- _EXERCISE BRIEF_: Copy the records below exactly, leaving out every picture.
━━━━━━━━━━━━━━━━━━━━
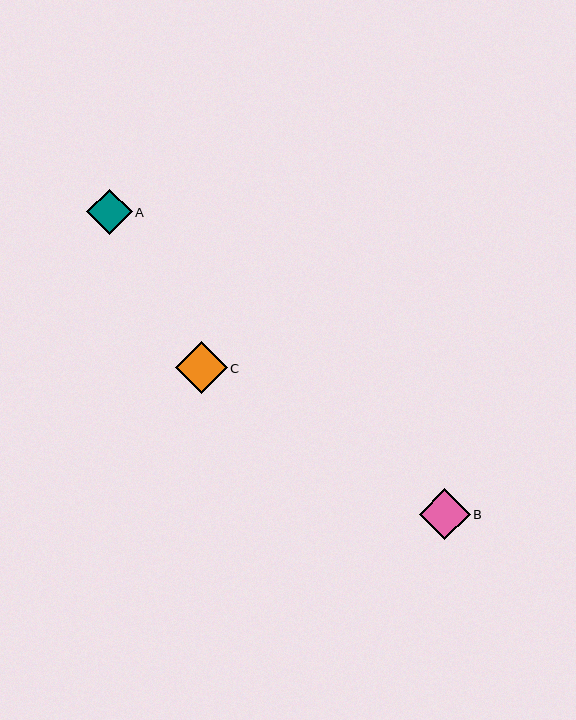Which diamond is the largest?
Diamond C is the largest with a size of approximately 52 pixels.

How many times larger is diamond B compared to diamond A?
Diamond B is approximately 1.1 times the size of diamond A.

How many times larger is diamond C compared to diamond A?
Diamond C is approximately 1.1 times the size of diamond A.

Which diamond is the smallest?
Diamond A is the smallest with a size of approximately 46 pixels.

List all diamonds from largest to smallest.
From largest to smallest: C, B, A.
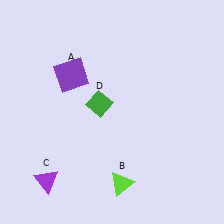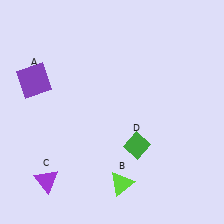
━━━━━━━━━━━━━━━━━━━━
- _ANSWER FOR THE TASK_:
Which diamond is the largest?
Diamond C is the largest with a size of approximately 52 pixels.

How many times larger is diamond B compared to diamond A?
Diamond B is approximately 1.1 times the size of diamond A.

How many times larger is diamond C compared to diamond A?
Diamond C is approximately 1.1 times the size of diamond A.

Which diamond is the smallest?
Diamond A is the smallest with a size of approximately 46 pixels.

List all diamonds from largest to smallest.
From largest to smallest: C, B, A.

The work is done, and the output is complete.